• [WRITTEN INSTRUCTION]: Output every line exactly as written. Leave out pictures.

--------------------

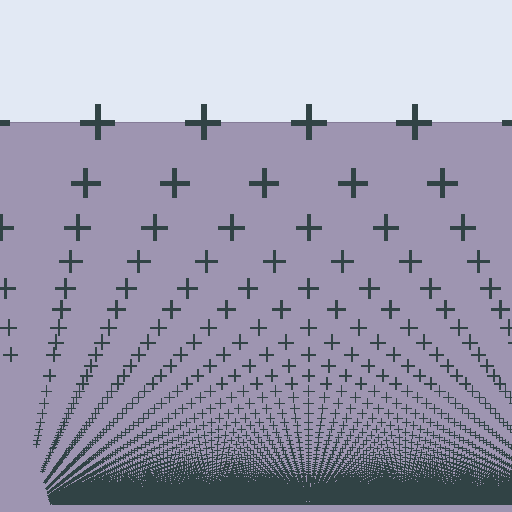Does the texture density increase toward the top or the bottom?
Density increases toward the bottom.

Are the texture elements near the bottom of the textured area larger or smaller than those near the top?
Smaller. The gradient is inverted — elements near the bottom are smaller and denser.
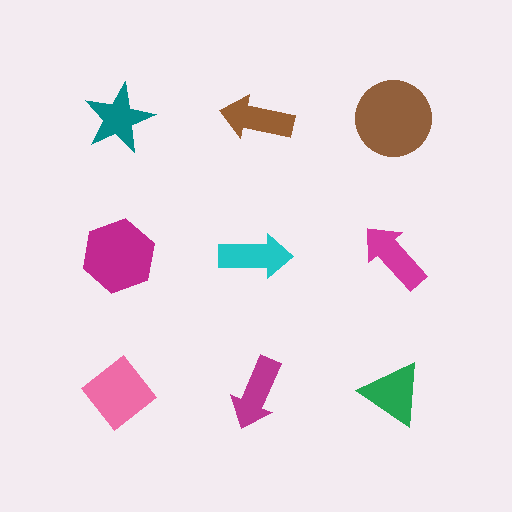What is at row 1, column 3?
A brown circle.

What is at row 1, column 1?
A teal star.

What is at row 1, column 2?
A brown arrow.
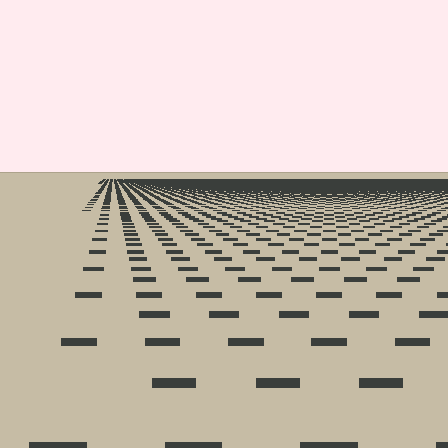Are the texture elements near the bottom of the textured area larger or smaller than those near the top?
Larger. Near the bottom, elements are closer to the viewer and appear at a bigger on-screen size.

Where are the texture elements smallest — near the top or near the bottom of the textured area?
Near the top.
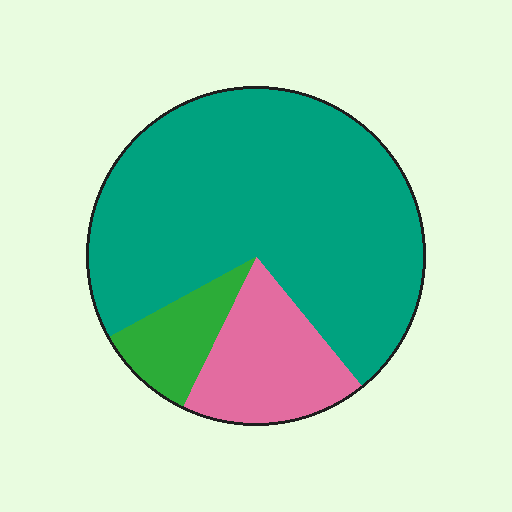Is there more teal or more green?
Teal.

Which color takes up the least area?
Green, at roughly 10%.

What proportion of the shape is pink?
Pink takes up less than a quarter of the shape.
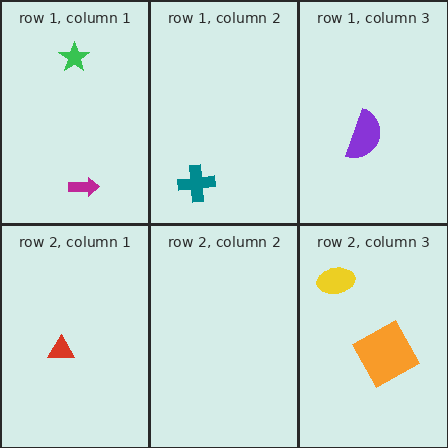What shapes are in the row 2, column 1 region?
The red triangle.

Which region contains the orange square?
The row 2, column 3 region.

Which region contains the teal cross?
The row 1, column 2 region.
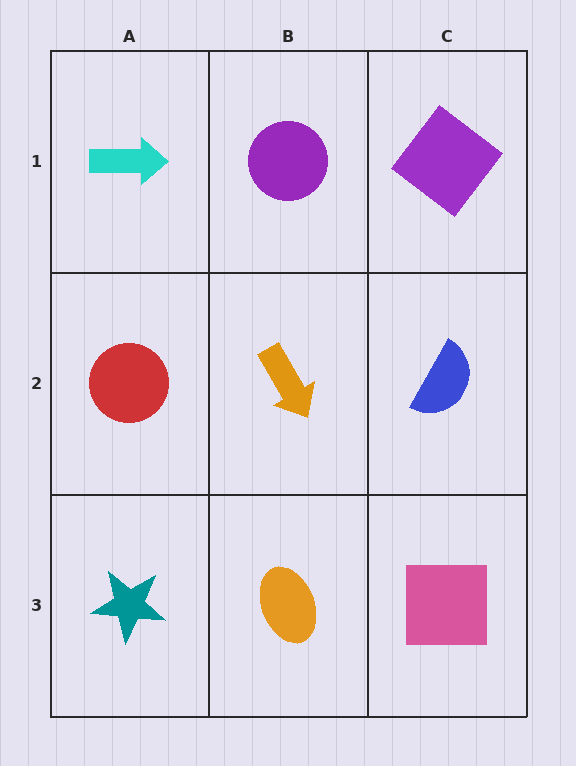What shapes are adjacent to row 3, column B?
An orange arrow (row 2, column B), a teal star (row 3, column A), a pink square (row 3, column C).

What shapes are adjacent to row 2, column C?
A purple diamond (row 1, column C), a pink square (row 3, column C), an orange arrow (row 2, column B).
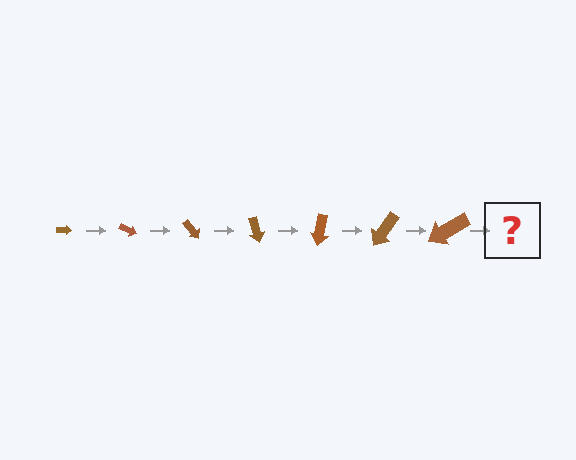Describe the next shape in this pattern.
It should be an arrow, larger than the previous one and rotated 175 degrees clockwise from the start.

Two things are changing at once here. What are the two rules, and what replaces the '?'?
The two rules are that the arrow grows larger each step and it rotates 25 degrees clockwise each step. The '?' should be an arrow, larger than the previous one and rotated 175 degrees clockwise from the start.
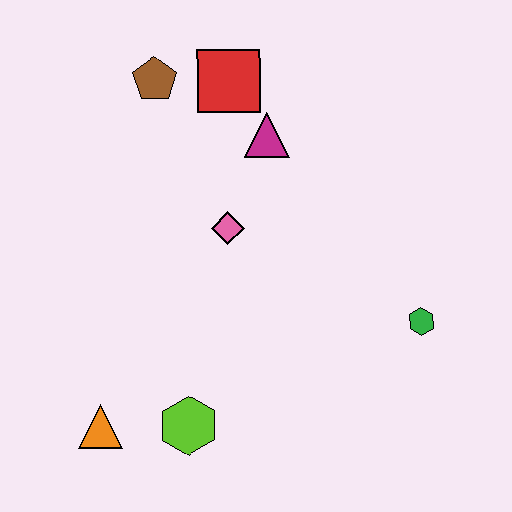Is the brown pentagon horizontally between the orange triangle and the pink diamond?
Yes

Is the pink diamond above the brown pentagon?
No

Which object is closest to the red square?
The magenta triangle is closest to the red square.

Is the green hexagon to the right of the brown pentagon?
Yes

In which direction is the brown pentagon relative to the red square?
The brown pentagon is to the left of the red square.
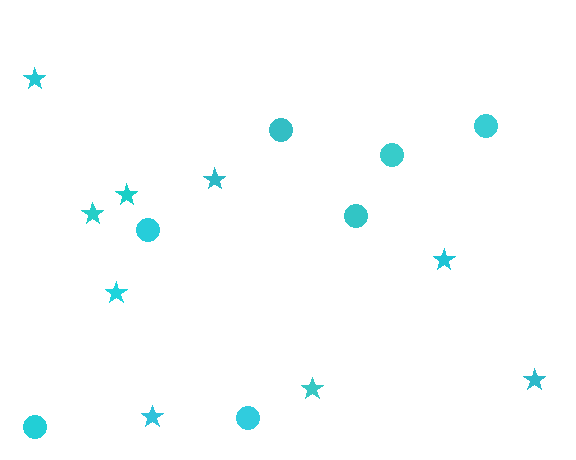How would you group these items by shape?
There are 2 groups: one group of stars (9) and one group of circles (7).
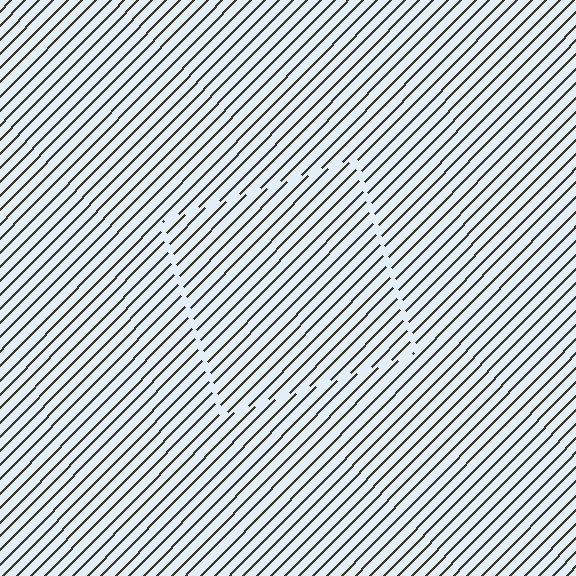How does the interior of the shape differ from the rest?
The interior of the shape contains the same grating, shifted by half a period — the contour is defined by the phase discontinuity where line-ends from the inner and outer gratings abut.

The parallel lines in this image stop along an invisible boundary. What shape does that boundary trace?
An illusory square. The interior of the shape contains the same grating, shifted by half a period — the contour is defined by the phase discontinuity where line-ends from the inner and outer gratings abut.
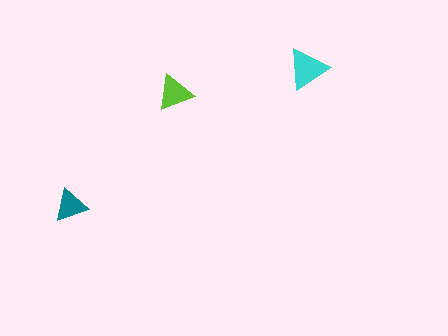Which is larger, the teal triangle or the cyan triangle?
The cyan one.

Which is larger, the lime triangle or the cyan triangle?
The cyan one.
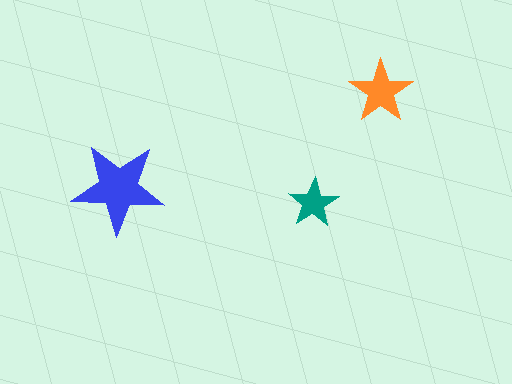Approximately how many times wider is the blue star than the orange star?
About 1.5 times wider.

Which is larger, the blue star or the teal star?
The blue one.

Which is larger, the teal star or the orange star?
The orange one.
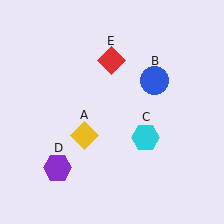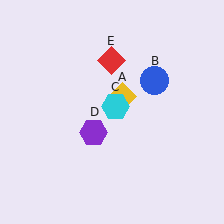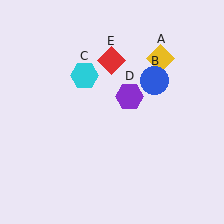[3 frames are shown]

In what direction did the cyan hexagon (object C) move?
The cyan hexagon (object C) moved up and to the left.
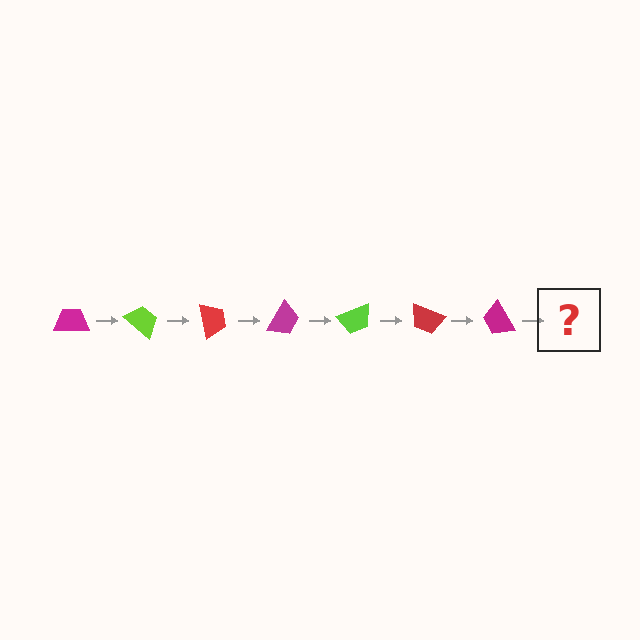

--------------------

• [EXPECTED ANSWER]:
Does the texture density increase toward the top or the bottom?
Density increases toward the bottom.

Are the texture elements near the bottom of the textured area larger or smaller than those near the top?
Smaller. The gradient is inverted — elements near the bottom are smaller and denser.
What is at row 1, column 3?
A brown circle.

What is at row 1, column 1?
A teal star.

What is at row 1, column 2?
A brown arrow.
Are the texture elements near the bottom of the textured area larger or smaller than those near the top?
Larger. Near the bottom, elements are closer to the viewer and appear at a bigger on-screen size.

Where are the texture elements smallest — near the top or near the bottom of the textured area?
Near the top.
Is there more teal or more green?
Teal.

Which color takes up the least area?
Green, at roughly 10%.

What proportion of the shape is pink?
Pink takes up less than a quarter of the shape.
What shapes are in the row 2, column 1 region?
The red triangle.

Which region contains the orange square?
The row 2, column 3 region.

Which region contains the teal cross?
The row 1, column 2 region.
What shapes are adjacent to row 3, column B?
An orange arrow (row 2, column B), a teal star (row 3, column A), a pink square (row 3, column C).

What shapes are adjacent to row 2, column C?
A purple diamond (row 1, column C), a pink square (row 3, column C), an orange arrow (row 2, column B).
Describe the next shape in this pattern.
It should be an arrow, larger than the previous one and rotated 175 degrees clockwise from the start.

Two things are changing at once here. What are the two rules, and what replaces the '?'?
The two rules are that the arrow grows larger each step and it rotates 25 degrees clockwise each step. The '?' should be an arrow, larger than the previous one and rotated 175 degrees clockwise from the start.
Is the brown pentagon horizontally between the orange triangle and the pink diamond?
Yes

Is the pink diamond above the brown pentagon?
No

Which object is closest to the red square?
The magenta triangle is closest to the red square.

Is the green hexagon to the right of the brown pentagon?
Yes

In which direction is the brown pentagon relative to the red square?
The brown pentagon is to the left of the red square.
How would you group these items by shape?
There are 2 groups: one group of stars (9) and one group of circles (7).
How does the interior of the shape differ from the rest?
The interior of the shape contains the same grating, shifted by half a period — the contour is defined by the phase discontinuity where line-ends from the inner and outer gratings abut.

The parallel lines in this image stop along an invisible boundary. What shape does that boundary trace?
An illusory square. The interior of the shape contains the same grating, shifted by half a period — the contour is defined by the phase discontinuity where line-ends from the inner and outer gratings abut.
Which is larger, the teal triangle or the cyan triangle?
The cyan one.

Which is larger, the lime triangle or the cyan triangle?
The cyan one.
Approximately how many times wider is the blue star than the orange star?
About 1.5 times wider.

Which is larger, the blue star or the teal star?
The blue one.

Which is larger, the teal star or the orange star?
The orange one.
[3 frames are shown]

In what direction did the cyan hexagon (object C) move?
The cyan hexagon (object C) moved up and to the left.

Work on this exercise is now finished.